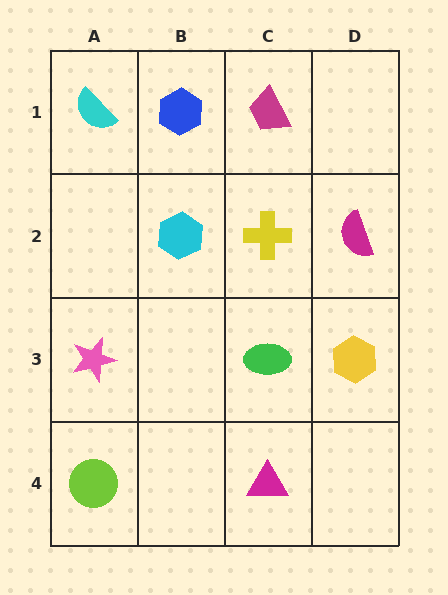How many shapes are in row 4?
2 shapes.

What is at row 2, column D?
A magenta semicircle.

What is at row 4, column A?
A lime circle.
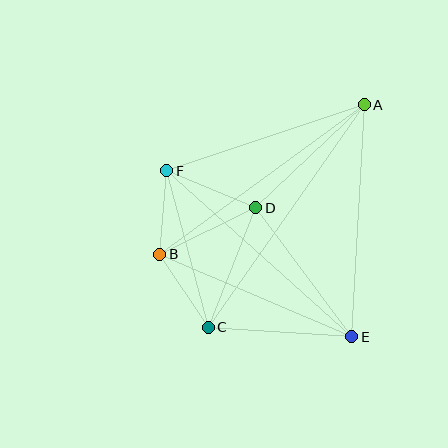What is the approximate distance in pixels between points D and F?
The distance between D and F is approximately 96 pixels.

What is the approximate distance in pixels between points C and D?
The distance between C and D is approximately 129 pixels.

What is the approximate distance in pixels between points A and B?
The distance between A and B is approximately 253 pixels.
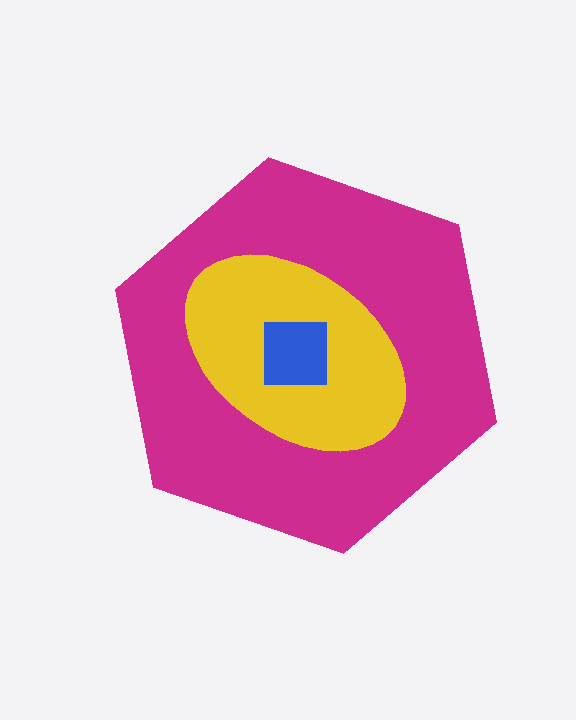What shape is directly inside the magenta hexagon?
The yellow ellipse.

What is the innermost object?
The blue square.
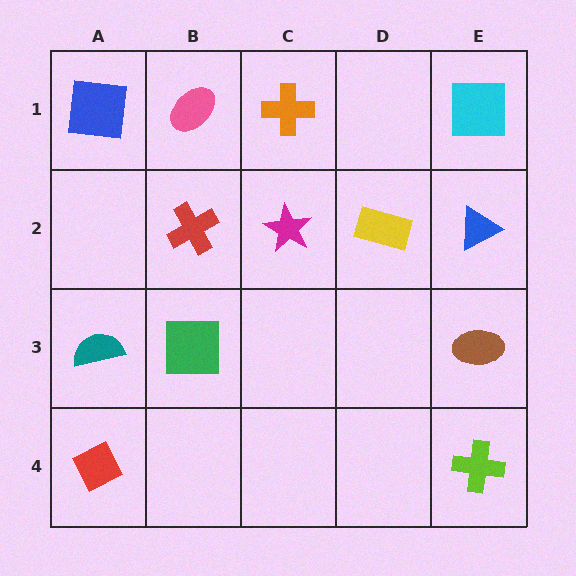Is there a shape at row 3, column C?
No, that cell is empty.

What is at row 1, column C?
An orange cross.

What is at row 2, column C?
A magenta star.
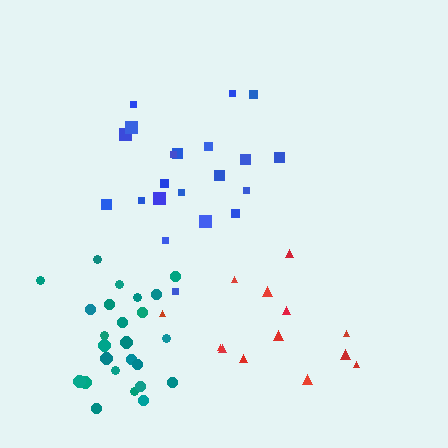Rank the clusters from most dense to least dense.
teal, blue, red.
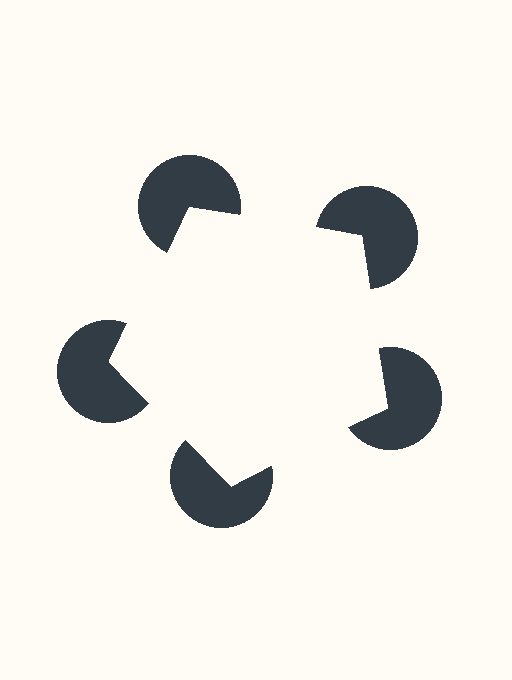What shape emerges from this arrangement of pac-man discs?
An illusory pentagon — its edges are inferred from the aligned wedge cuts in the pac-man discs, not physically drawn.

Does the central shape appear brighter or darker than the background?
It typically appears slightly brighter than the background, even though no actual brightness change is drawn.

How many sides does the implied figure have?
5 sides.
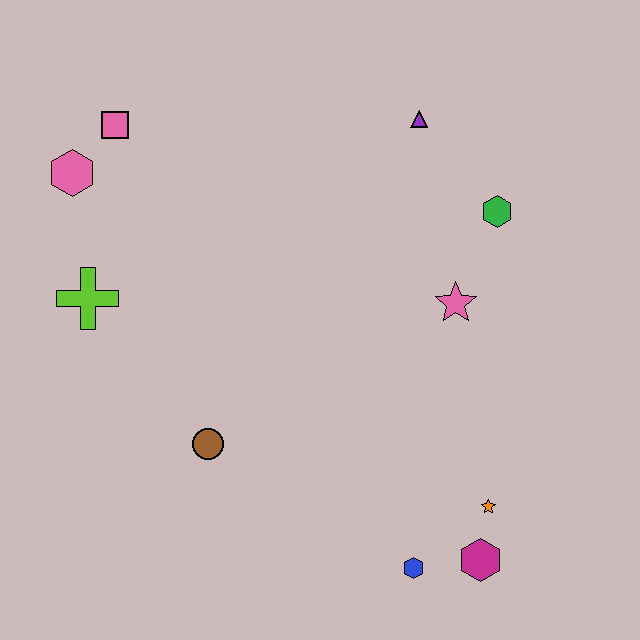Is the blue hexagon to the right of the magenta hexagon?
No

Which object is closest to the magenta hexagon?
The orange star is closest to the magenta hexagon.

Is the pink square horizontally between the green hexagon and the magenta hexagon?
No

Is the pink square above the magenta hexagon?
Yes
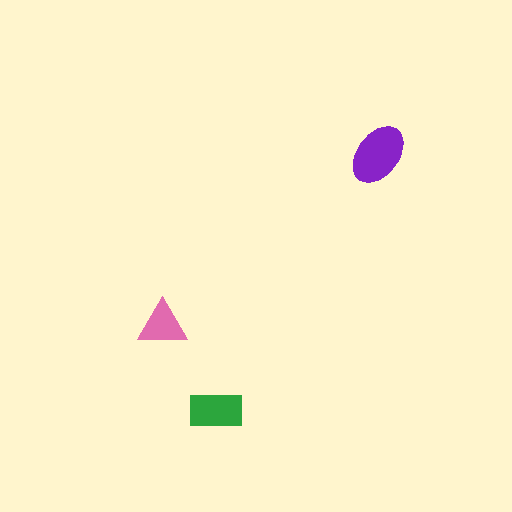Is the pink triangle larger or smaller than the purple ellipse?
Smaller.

_Job_. Repeat the material above in full and exactly, apart from the pictures.

_Result for this exercise_.
How many shapes are in row 4?
2 shapes.

What is at row 2, column D?
A magenta semicircle.

What is at row 4, column A?
A lime circle.
What is the approximate distance in pixels between points D and F?
The distance between D and F is approximately 96 pixels.

What is the approximate distance in pixels between points C and D?
The distance between C and D is approximately 129 pixels.

What is the approximate distance in pixels between points A and B?
The distance between A and B is approximately 253 pixels.
What shape is directly inside the magenta hexagon?
The yellow ellipse.

What is the innermost object?
The blue square.
Is there a shape at row 3, column C?
No, that cell is empty.

What is at row 1, column C?
An orange cross.

What is at row 2, column C?
A magenta star.
Rank the clusters from most dense to least dense.
teal, blue, red.
What shape emerges from this arrangement of pac-man discs?
An illusory pentagon — its edges are inferred from the aligned wedge cuts in the pac-man discs, not physically drawn.

Does the central shape appear brighter or darker than the background?
It typically appears slightly brighter than the background, even though no actual brightness change is drawn.

How many sides does the implied figure have?
5 sides.
Is the blue hexagon to the right of the magenta hexagon?
No

Which object is closest to the magenta hexagon?
The orange star is closest to the magenta hexagon.

Is the pink square horizontally between the green hexagon and the magenta hexagon?
No

Is the pink square above the magenta hexagon?
Yes
Is the pink triangle larger or smaller than the purple ellipse?
Smaller.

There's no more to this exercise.